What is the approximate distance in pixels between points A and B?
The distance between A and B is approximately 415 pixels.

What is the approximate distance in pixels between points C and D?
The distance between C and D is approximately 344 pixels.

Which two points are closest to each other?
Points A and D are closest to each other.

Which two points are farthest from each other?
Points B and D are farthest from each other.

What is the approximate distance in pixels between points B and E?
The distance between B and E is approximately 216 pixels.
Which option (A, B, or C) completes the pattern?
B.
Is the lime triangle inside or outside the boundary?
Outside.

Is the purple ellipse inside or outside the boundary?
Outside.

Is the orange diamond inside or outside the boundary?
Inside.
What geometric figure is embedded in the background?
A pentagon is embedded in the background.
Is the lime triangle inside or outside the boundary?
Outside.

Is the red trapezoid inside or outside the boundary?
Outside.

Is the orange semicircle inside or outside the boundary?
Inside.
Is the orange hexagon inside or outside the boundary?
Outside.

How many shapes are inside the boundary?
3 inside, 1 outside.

---

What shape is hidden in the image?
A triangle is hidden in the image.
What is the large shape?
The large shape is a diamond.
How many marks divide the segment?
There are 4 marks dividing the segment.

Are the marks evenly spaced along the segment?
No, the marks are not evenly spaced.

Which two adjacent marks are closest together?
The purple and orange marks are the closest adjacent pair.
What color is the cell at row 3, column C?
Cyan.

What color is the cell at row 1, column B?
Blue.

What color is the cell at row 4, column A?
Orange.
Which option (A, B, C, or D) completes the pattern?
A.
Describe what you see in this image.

* [Request]: Within the material above, transcribe exactly the lines that run from the line holding "What color is the cell at row 4, column A?" through the line holding "Describe what you see in this image.".

* [Answer]:
What color is the cell at row 4, column A?
Orange.
Which option (A, B, C, or D) completes the pattern?
A.
Describe what you see in this image.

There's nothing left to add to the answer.